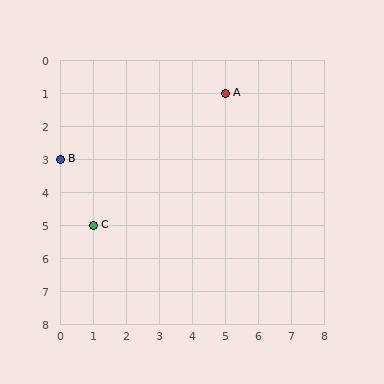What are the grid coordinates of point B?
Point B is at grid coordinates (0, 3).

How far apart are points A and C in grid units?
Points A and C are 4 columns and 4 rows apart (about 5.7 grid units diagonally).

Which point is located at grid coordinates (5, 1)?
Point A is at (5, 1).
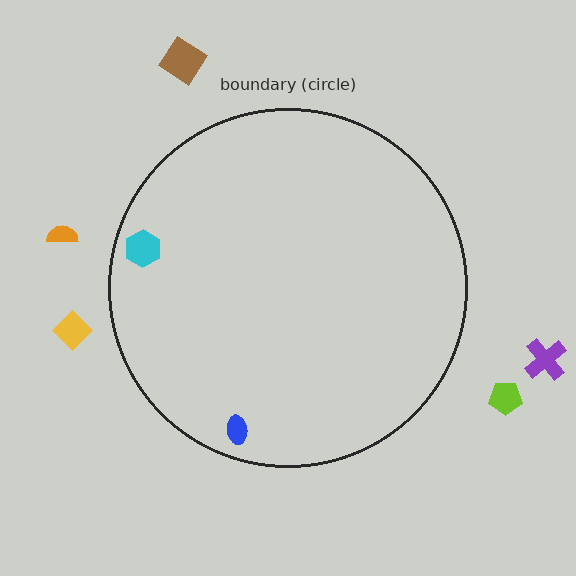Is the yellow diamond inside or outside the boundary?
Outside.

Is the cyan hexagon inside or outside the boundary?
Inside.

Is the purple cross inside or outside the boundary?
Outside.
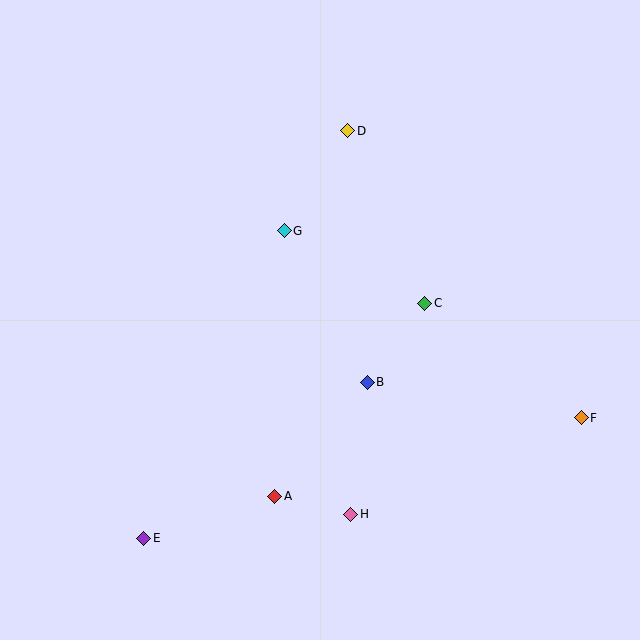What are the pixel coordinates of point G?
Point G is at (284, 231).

___

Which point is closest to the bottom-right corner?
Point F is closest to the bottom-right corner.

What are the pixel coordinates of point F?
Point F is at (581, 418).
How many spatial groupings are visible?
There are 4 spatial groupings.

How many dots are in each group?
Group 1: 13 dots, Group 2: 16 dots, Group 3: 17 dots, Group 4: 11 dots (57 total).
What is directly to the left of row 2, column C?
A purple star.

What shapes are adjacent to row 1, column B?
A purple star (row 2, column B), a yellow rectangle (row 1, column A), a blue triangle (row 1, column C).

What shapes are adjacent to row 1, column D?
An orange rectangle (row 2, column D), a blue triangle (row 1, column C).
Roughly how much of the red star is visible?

___

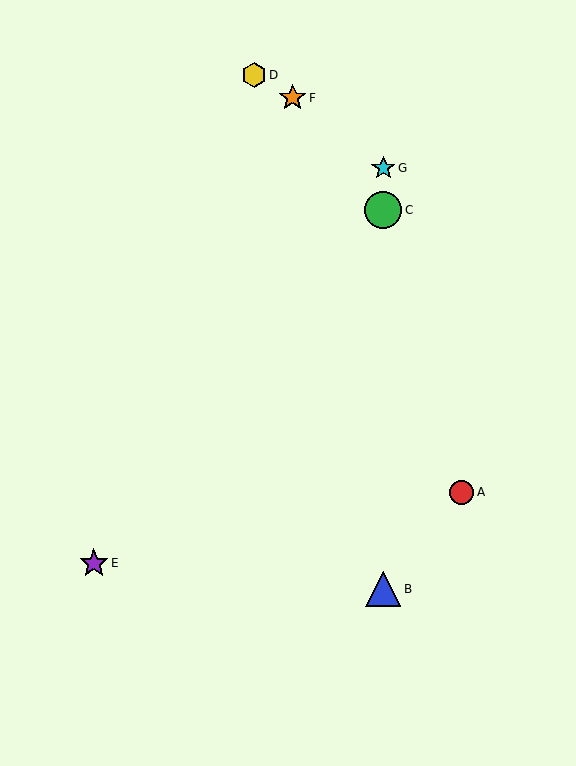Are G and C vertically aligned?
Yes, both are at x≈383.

___

**Short task:** The lines to be given again exactly are those from the one containing "What shapes are adjacent to row 1, column D?" up to and including the one containing "Roughly how much of the red star is visible?".

**Solution for this exercise:**
What shapes are adjacent to row 1, column D?
An orange rectangle (row 2, column D), a blue triangle (row 1, column C).
Roughly how much of the red star is visible?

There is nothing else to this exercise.